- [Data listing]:
^^^^^^^^

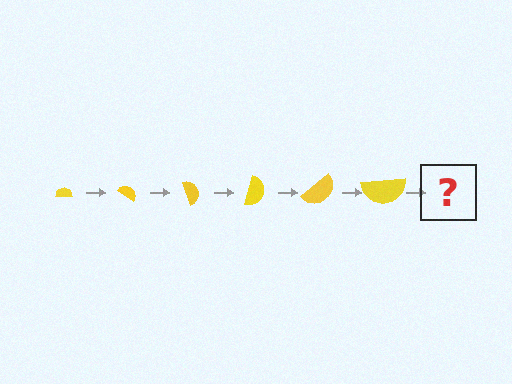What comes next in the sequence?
The next element should be a semicircle, larger than the previous one and rotated 210 degrees clockwise from the start.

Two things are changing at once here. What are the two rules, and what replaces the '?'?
The two rules are that the semicircle grows larger each step and it rotates 35 degrees clockwise each step. The '?' should be a semicircle, larger than the previous one and rotated 210 degrees clockwise from the start.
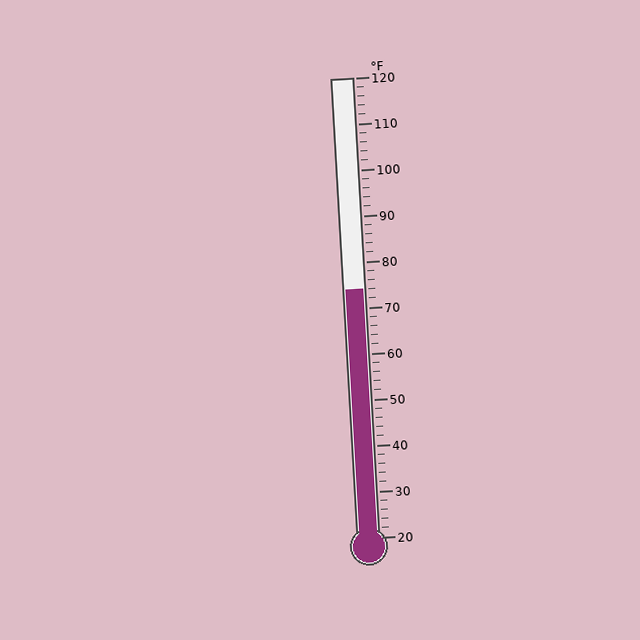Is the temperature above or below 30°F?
The temperature is above 30°F.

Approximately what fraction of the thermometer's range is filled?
The thermometer is filled to approximately 55% of its range.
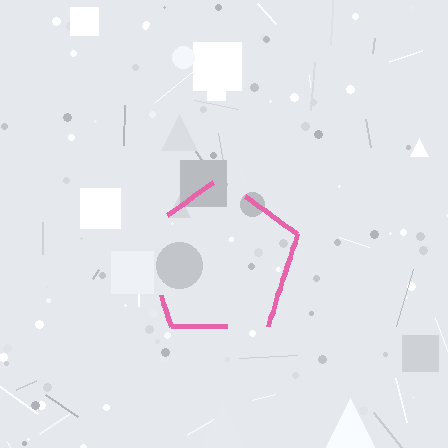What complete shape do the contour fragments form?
The contour fragments form a pentagon.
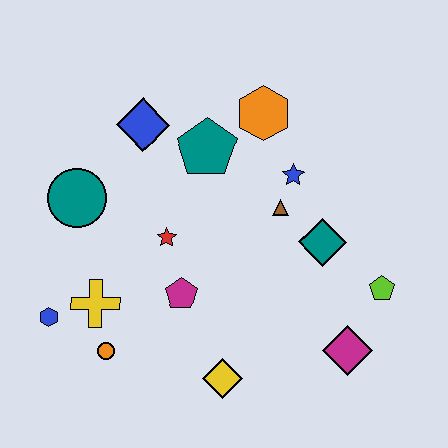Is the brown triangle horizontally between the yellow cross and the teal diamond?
Yes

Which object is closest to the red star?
The magenta pentagon is closest to the red star.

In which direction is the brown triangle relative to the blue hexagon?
The brown triangle is to the right of the blue hexagon.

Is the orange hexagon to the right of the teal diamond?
No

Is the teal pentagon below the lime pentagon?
No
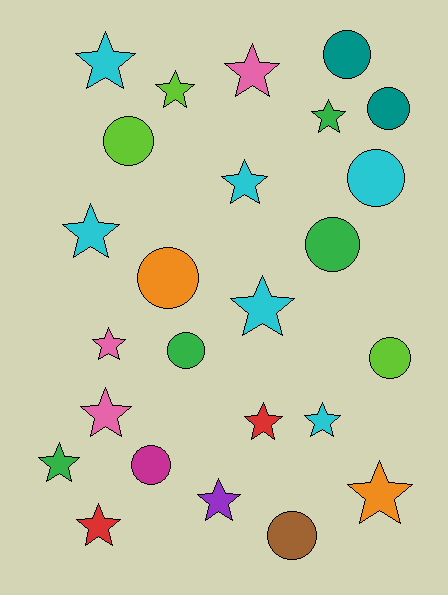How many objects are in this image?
There are 25 objects.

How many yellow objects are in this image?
There are no yellow objects.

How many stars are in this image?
There are 15 stars.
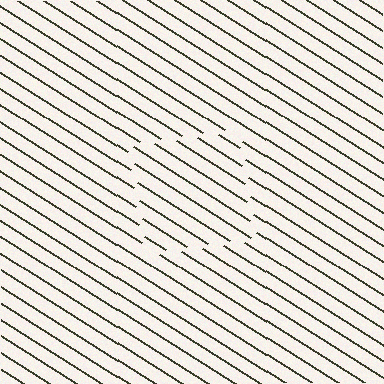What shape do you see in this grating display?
An illusory square. The interior of the shape contains the same grating, shifted by half a period — the contour is defined by the phase discontinuity where line-ends from the inner and outer gratings abut.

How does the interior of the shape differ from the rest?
The interior of the shape contains the same grating, shifted by half a period — the contour is defined by the phase discontinuity where line-ends from the inner and outer gratings abut.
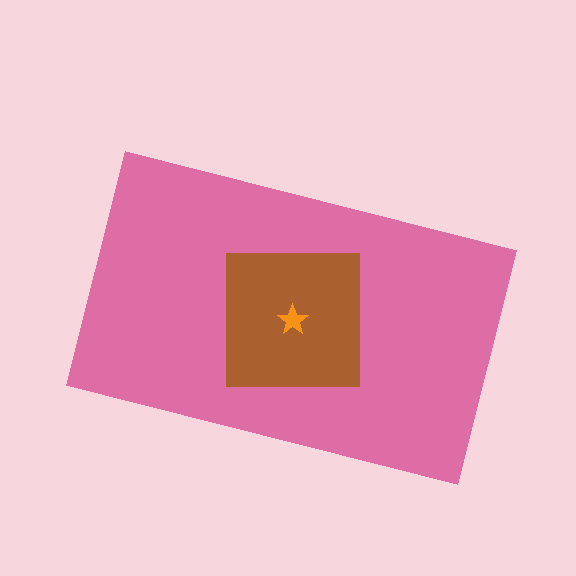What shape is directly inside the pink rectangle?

^^^^^^^^

- [Problem details]:
Repeat the material above verbatim, with no pictures in the output.

- [Reply to the task]:
What comes next in the sequence?
The next element should be a semicircle, larger than the previous one and rotated 210 degrees clockwise from the start.

Two things are changing at once here. What are the two rules, and what replaces the '?'?
The two rules are that the semicircle grows larger each step and it rotates 35 degrees clockwise each step. The '?' should be a semicircle, larger than the previous one and rotated 210 degrees clockwise from the start.
Is the temperature above or below 30°F?
The temperature is above 30°F.

Approximately what fraction of the thermometer's range is filled?
The thermometer is filled to approximately 55% of its range.
What complete shape do the contour fragments form?
The contour fragments form a pentagon.
Is the brown triangle horizontally between the yellow cross and the teal diamond?
Yes

Which object is closest to the red star?
The magenta pentagon is closest to the red star.

In which direction is the brown triangle relative to the blue hexagon?
The brown triangle is to the right of the blue hexagon.

Is the orange hexagon to the right of the teal diamond?
No

Is the teal pentagon below the lime pentagon?
No
How many objects are in this image?
There are 25 objects.

How many yellow objects are in this image?
There are no yellow objects.

How many stars are in this image?
There are 15 stars.
What shape do you see in this grating display?
An illusory square. The interior of the shape contains the same grating, shifted by half a period — the contour is defined by the phase discontinuity where line-ends from the inner and outer gratings abut.

How does the interior of the shape differ from the rest?
The interior of the shape contains the same grating, shifted by half a period — the contour is defined by the phase discontinuity where line-ends from the inner and outer gratings abut.
What shape is directly inside the pink rectangle?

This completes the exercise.